Questions concerning simple figures
## Begin

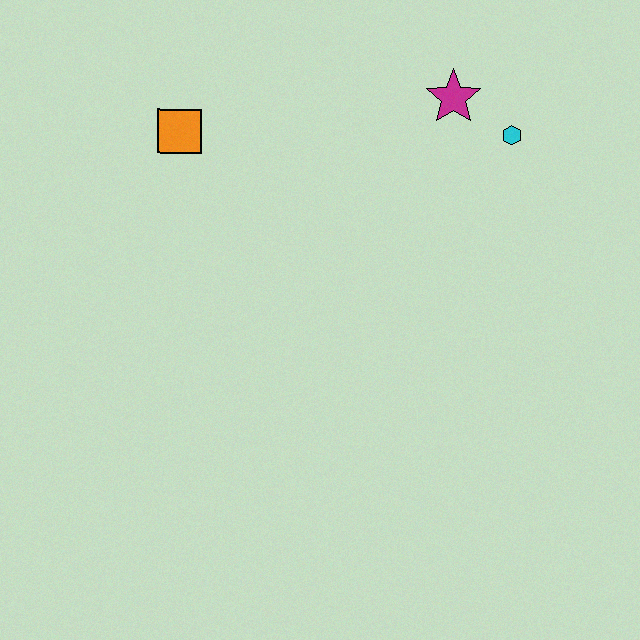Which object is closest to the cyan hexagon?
The magenta star is closest to the cyan hexagon.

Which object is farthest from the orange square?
The cyan hexagon is farthest from the orange square.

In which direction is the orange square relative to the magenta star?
The orange square is to the left of the magenta star.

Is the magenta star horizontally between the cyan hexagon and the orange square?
Yes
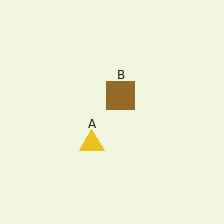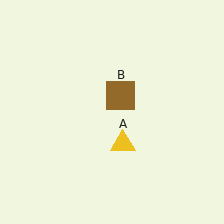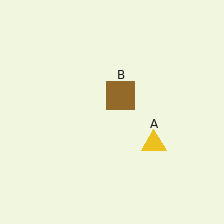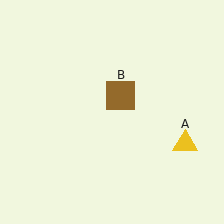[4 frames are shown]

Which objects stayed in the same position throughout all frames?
Brown square (object B) remained stationary.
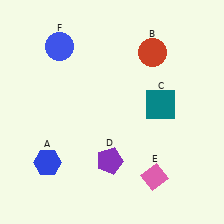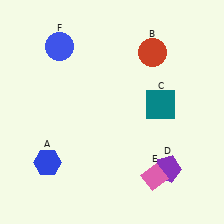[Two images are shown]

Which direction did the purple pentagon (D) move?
The purple pentagon (D) moved right.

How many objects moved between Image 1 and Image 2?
1 object moved between the two images.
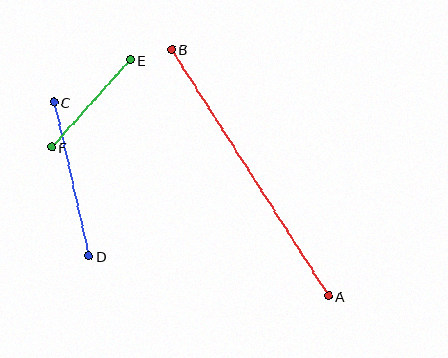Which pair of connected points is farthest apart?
Points A and B are farthest apart.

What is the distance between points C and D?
The distance is approximately 158 pixels.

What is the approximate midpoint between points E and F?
The midpoint is at approximately (91, 103) pixels.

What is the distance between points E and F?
The distance is approximately 117 pixels.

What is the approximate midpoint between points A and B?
The midpoint is at approximately (250, 173) pixels.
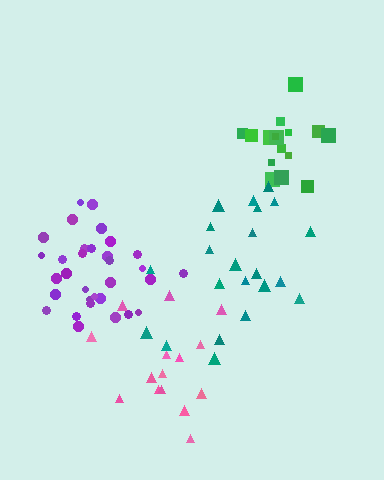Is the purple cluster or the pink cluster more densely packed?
Purple.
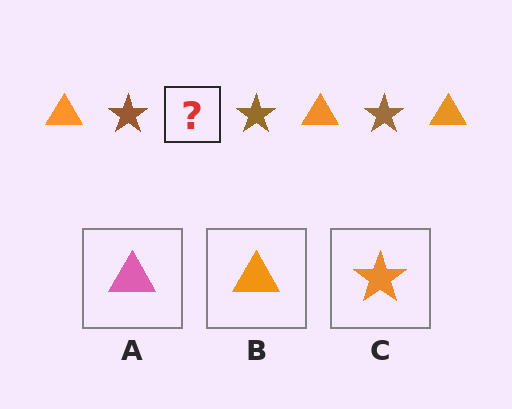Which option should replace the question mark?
Option B.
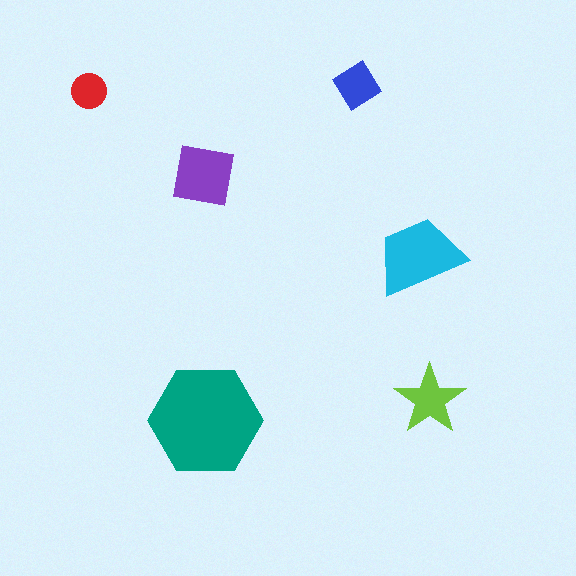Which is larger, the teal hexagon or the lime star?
The teal hexagon.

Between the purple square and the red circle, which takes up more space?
The purple square.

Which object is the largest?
The teal hexagon.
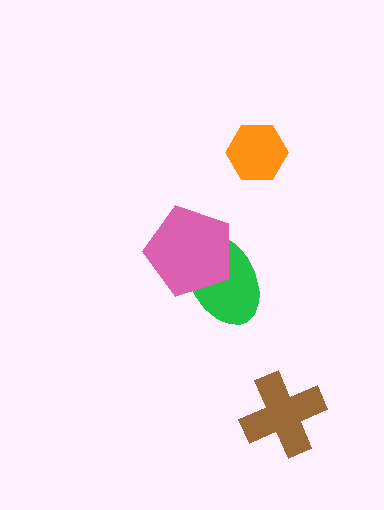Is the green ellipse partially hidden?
Yes, it is partially covered by another shape.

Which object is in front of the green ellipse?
The pink pentagon is in front of the green ellipse.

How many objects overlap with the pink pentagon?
1 object overlaps with the pink pentagon.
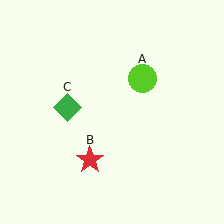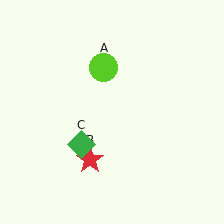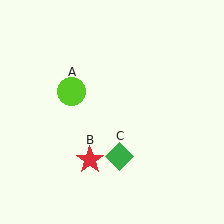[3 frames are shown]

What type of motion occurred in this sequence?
The lime circle (object A), green diamond (object C) rotated counterclockwise around the center of the scene.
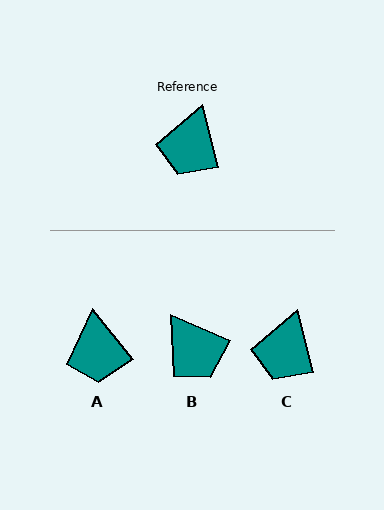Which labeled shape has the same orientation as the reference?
C.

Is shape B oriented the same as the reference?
No, it is off by about 52 degrees.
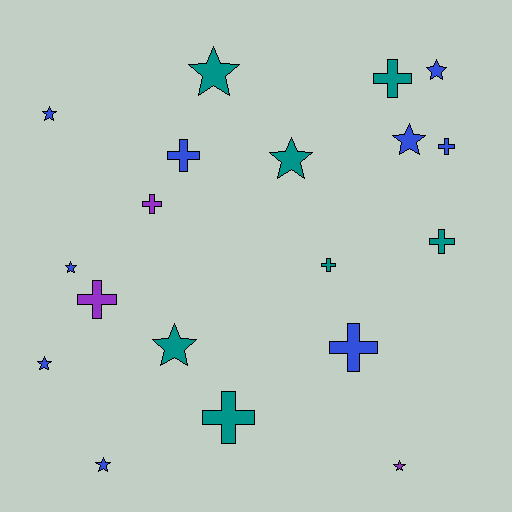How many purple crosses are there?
There are 2 purple crosses.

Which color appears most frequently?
Blue, with 9 objects.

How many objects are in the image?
There are 19 objects.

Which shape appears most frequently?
Star, with 10 objects.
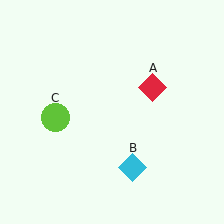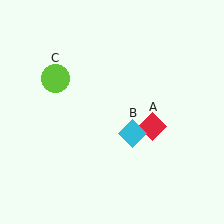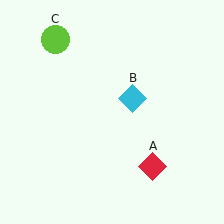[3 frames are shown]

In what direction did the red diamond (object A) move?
The red diamond (object A) moved down.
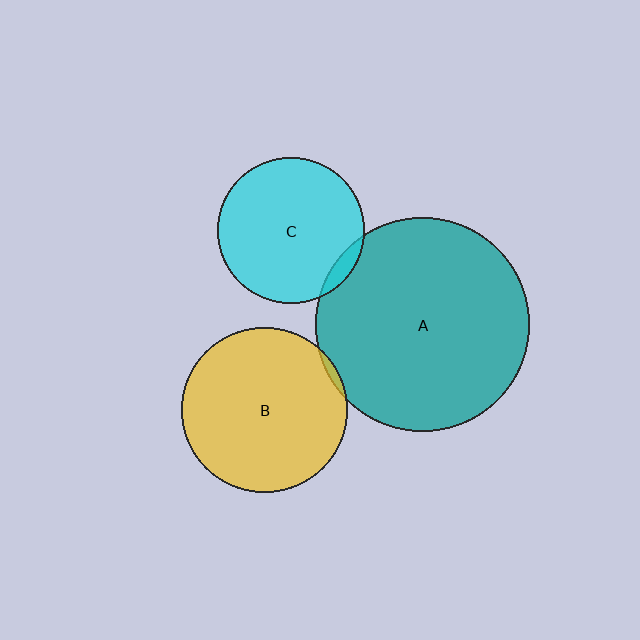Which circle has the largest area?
Circle A (teal).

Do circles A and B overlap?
Yes.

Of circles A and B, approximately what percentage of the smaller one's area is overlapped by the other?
Approximately 5%.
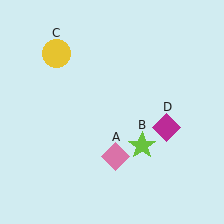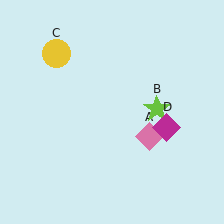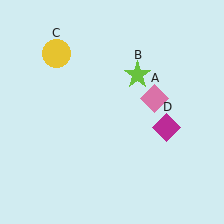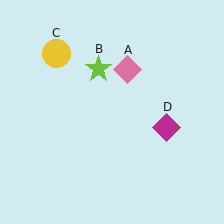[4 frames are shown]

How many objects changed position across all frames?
2 objects changed position: pink diamond (object A), lime star (object B).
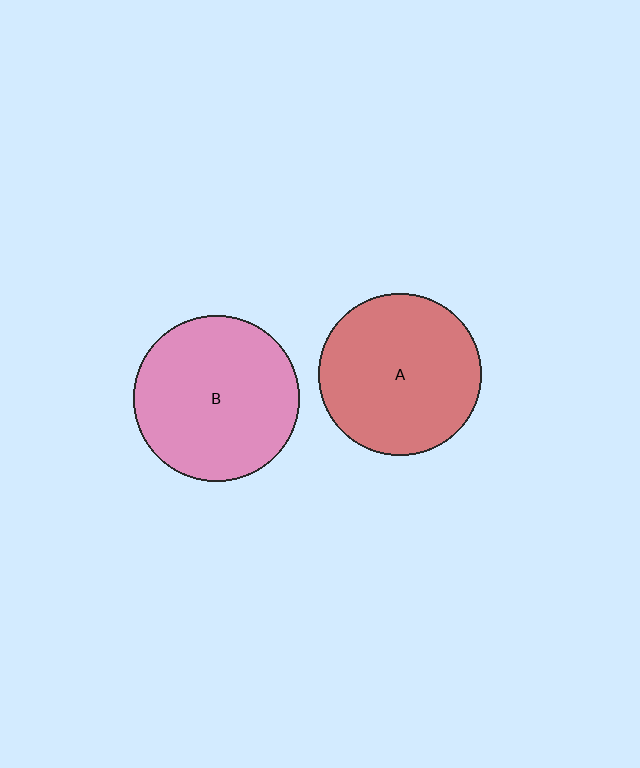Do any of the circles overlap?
No, none of the circles overlap.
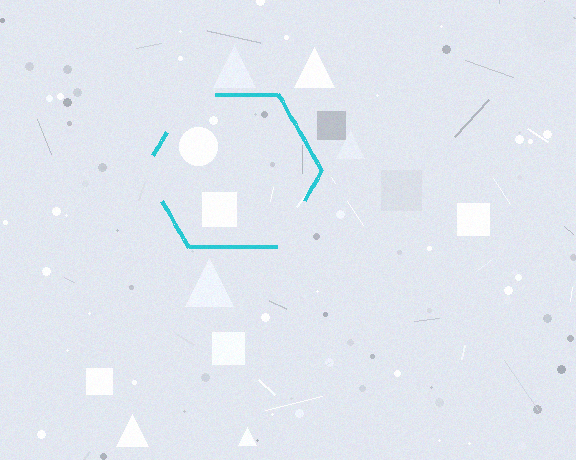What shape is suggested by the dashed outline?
The dashed outline suggests a hexagon.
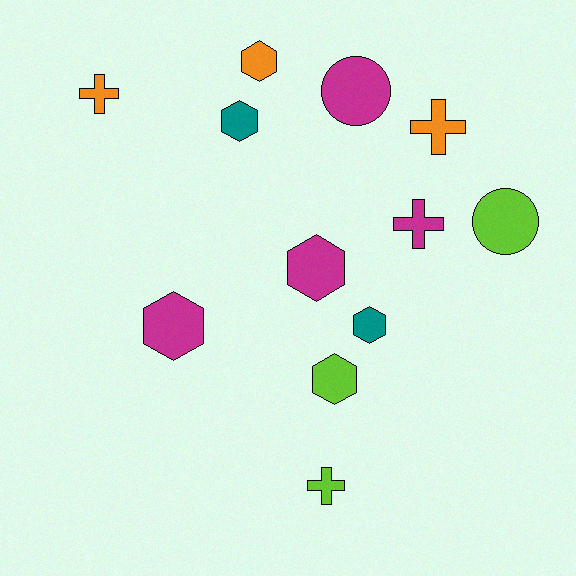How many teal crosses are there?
There are no teal crosses.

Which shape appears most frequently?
Hexagon, with 6 objects.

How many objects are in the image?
There are 12 objects.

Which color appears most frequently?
Magenta, with 4 objects.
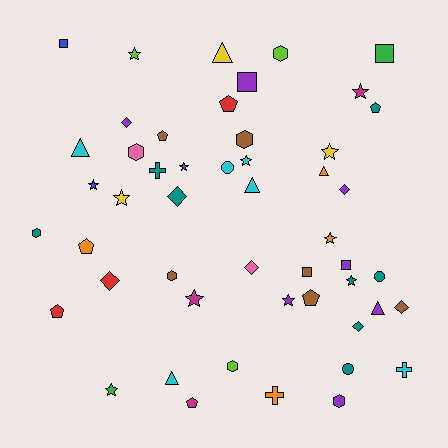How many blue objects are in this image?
There are 3 blue objects.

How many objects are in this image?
There are 50 objects.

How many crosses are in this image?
There are 3 crosses.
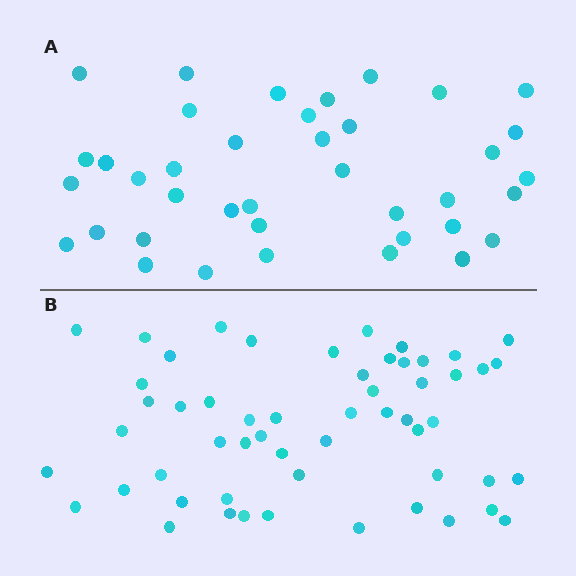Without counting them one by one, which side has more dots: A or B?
Region B (the bottom region) has more dots.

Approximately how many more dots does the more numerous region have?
Region B has approximately 15 more dots than region A.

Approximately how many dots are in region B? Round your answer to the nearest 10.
About 60 dots. (The exact count is 55, which rounds to 60.)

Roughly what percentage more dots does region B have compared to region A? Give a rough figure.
About 40% more.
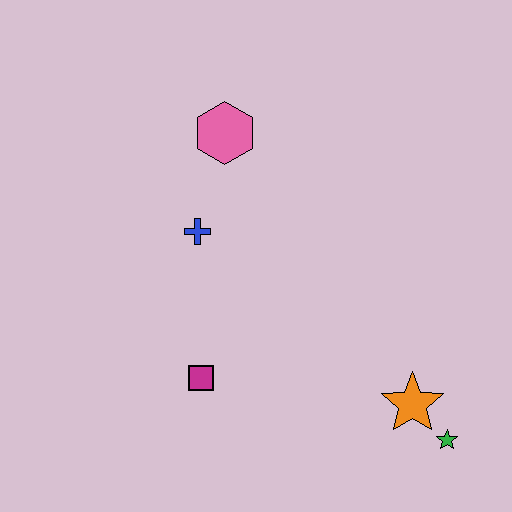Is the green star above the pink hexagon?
No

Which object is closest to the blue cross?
The pink hexagon is closest to the blue cross.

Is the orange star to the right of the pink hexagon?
Yes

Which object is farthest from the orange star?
The pink hexagon is farthest from the orange star.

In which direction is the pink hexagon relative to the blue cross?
The pink hexagon is above the blue cross.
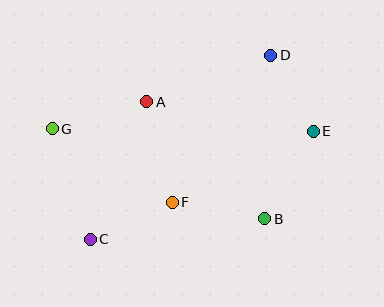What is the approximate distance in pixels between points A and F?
The distance between A and F is approximately 104 pixels.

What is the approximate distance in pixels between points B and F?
The distance between B and F is approximately 94 pixels.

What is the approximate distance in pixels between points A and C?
The distance between A and C is approximately 148 pixels.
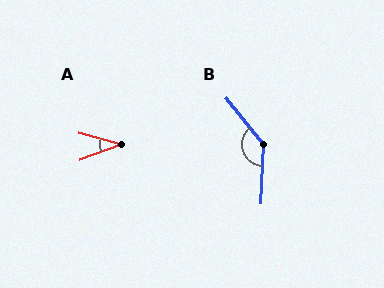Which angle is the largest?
B, at approximately 139 degrees.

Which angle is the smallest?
A, at approximately 36 degrees.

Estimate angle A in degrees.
Approximately 36 degrees.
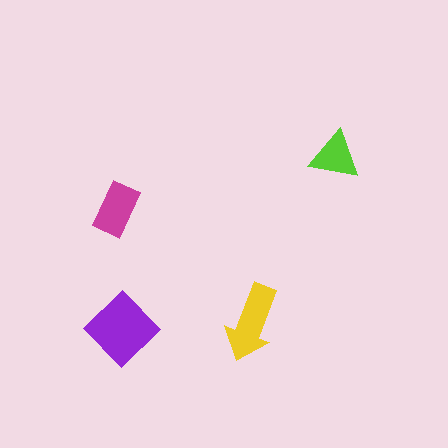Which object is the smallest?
The lime triangle.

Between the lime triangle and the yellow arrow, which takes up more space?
The yellow arrow.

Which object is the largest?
The purple diamond.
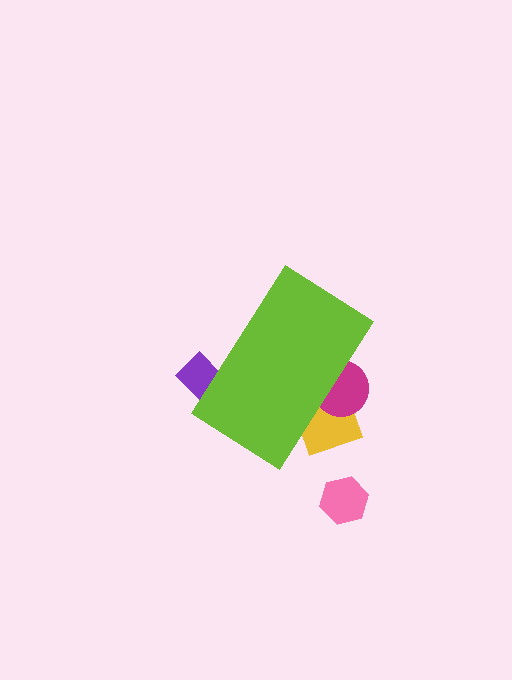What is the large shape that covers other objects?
A lime rectangle.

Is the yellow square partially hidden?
Yes, the yellow square is partially hidden behind the lime rectangle.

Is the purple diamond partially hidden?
Yes, the purple diamond is partially hidden behind the lime rectangle.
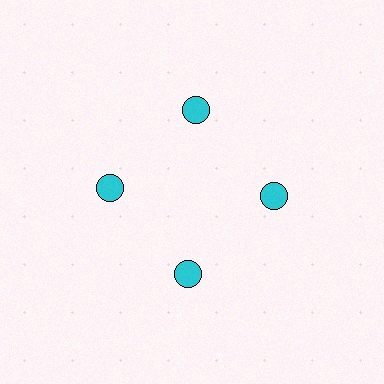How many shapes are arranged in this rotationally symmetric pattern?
There are 4 shapes, arranged in 4 groups of 1.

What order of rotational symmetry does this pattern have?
This pattern has 4-fold rotational symmetry.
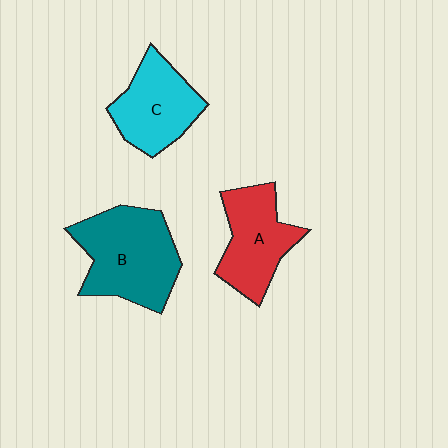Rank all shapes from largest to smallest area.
From largest to smallest: B (teal), A (red), C (cyan).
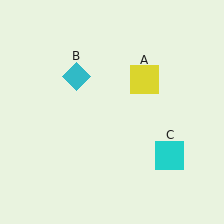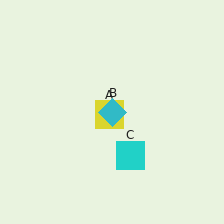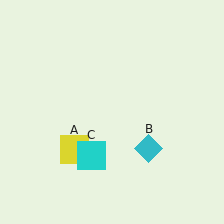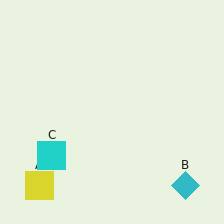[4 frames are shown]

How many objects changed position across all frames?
3 objects changed position: yellow square (object A), cyan diamond (object B), cyan square (object C).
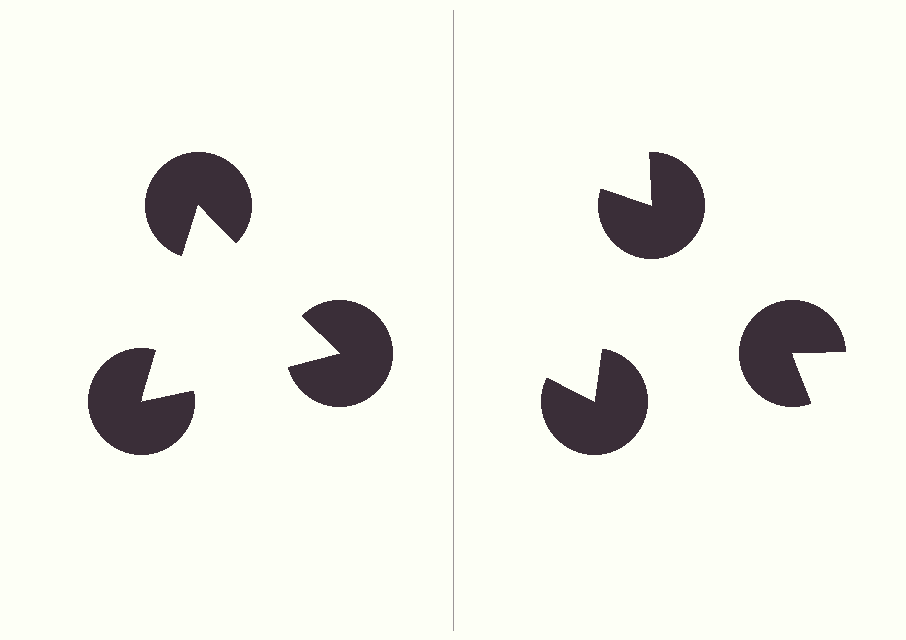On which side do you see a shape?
An illusory triangle appears on the left side. On the right side the wedge cuts are rotated, so no coherent shape forms.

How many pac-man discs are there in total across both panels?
6 — 3 on each side.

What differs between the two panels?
The pac-man discs are positioned identically on both sides; only the wedge orientations differ. On the left they align to a triangle; on the right they are misaligned.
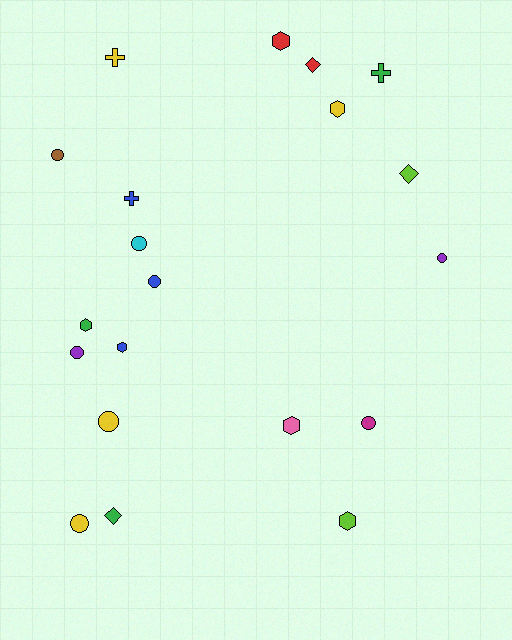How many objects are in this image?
There are 20 objects.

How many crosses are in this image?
There are 3 crosses.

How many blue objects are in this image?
There are 3 blue objects.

## End

• Task details: Only what runs from the line containing "Which angle is the largest?" through the end of the entries above should be extracted, exactly and without pictures.

• Result of the exercise:
Which angle is the largest?
B, at approximately 139 degrees.

Which angle is the smallest?
A, at approximately 36 degrees.

Estimate angle A in degrees.
Approximately 36 degrees.
Which object is the smallest?
The lime triangle.

Between the lime triangle and the yellow arrow, which takes up more space?
The yellow arrow.

Which object is the largest?
The purple diamond.
What is the large shape that covers other objects?
A lime rectangle.

Is the yellow square partially hidden?
Yes, the yellow square is partially hidden behind the lime rectangle.

Is the purple diamond partially hidden?
Yes, the purple diamond is partially hidden behind the lime rectangle.
How many shapes are arranged in this rotationally symmetric pattern?
There are 4 shapes, arranged in 4 groups of 1.

What order of rotational symmetry does this pattern have?
This pattern has 4-fold rotational symmetry.
Rank all shapes from largest to smallest area.
From largest to smallest: B (teal), A (red), C (cyan).
[4 frames are shown]

How many objects changed position across all frames?
3 objects changed position: yellow square (object A), cyan diamond (object B), cyan square (object C).
On which side do you see a shape?
An illusory triangle appears on the left side. On the right side the wedge cuts are rotated, so no coherent shape forms.

How many pac-man discs are there in total across both panels?
6 — 3 on each side.

What differs between the two panels?
The pac-man discs are positioned identically on both sides; only the wedge orientations differ. On the left they align to a triangle; on the right they are misaligned.
How many objects are in this image?
There are 20 objects.

How many crosses are in this image?
There are 3 crosses.

How many blue objects are in this image?
There are 3 blue objects.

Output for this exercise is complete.